> **Supplied data**:
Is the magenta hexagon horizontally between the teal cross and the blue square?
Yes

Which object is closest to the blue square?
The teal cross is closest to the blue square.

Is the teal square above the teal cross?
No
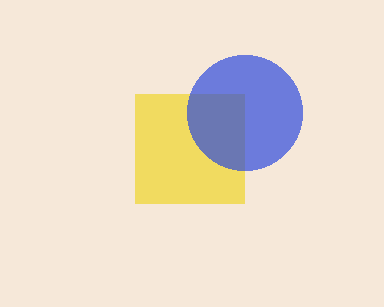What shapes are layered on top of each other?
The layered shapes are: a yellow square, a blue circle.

---

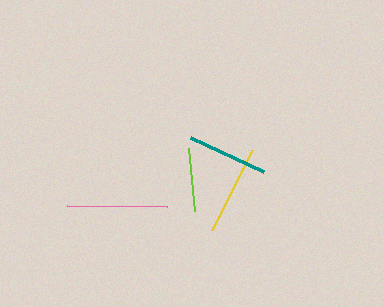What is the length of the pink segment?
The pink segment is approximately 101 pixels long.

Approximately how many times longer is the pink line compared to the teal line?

--

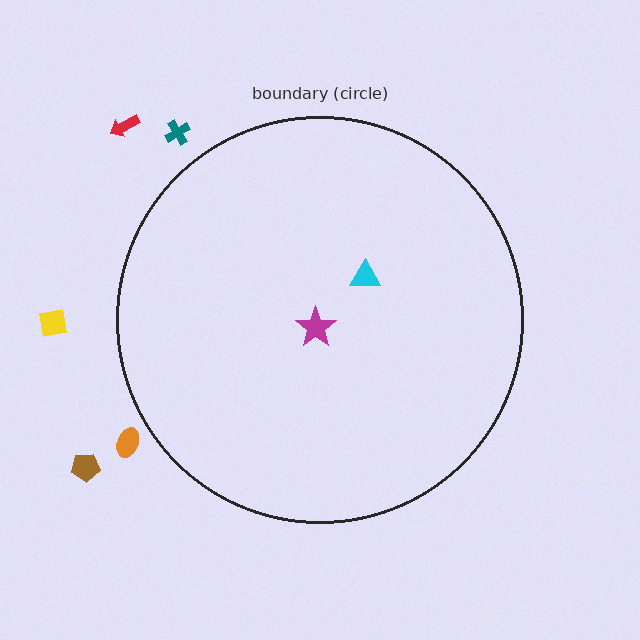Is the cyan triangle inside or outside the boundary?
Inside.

> **Task requirements**: Above are records with pictures. Reproduce exactly only the lines from the line with "What is the length of the pink segment?" through the line with "Approximately how many", both ends included, and leave the pictures out.

> **Written solution**:
What is the length of the pink segment?
The pink segment is approximately 101 pixels long.

Approximately how many times longer is the pink line compared to the teal line?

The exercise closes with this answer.